__Set problem__:
Return all of the data exactly as written, without the pictures.

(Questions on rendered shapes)
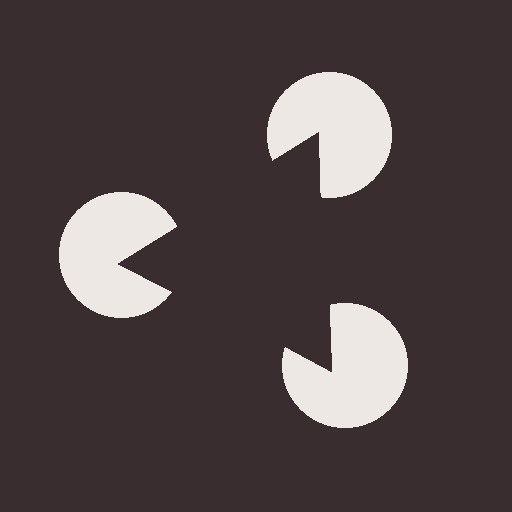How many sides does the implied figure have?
3 sides.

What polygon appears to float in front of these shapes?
An illusory triangle — its edges are inferred from the aligned wedge cuts in the pac-man discs, not physically drawn.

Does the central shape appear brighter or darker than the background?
It typically appears slightly darker than the background, even though no actual brightness change is drawn.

__The reply__:
How many sides does the implied figure have?
3 sides.

What polygon appears to float in front of these shapes?
An illusory triangle — its edges are inferred from the aligned wedge cuts in the pac-man discs, not physically drawn.

Does the central shape appear brighter or darker than the background?
It typically appears slightly darker than the background, even though no actual brightness change is drawn.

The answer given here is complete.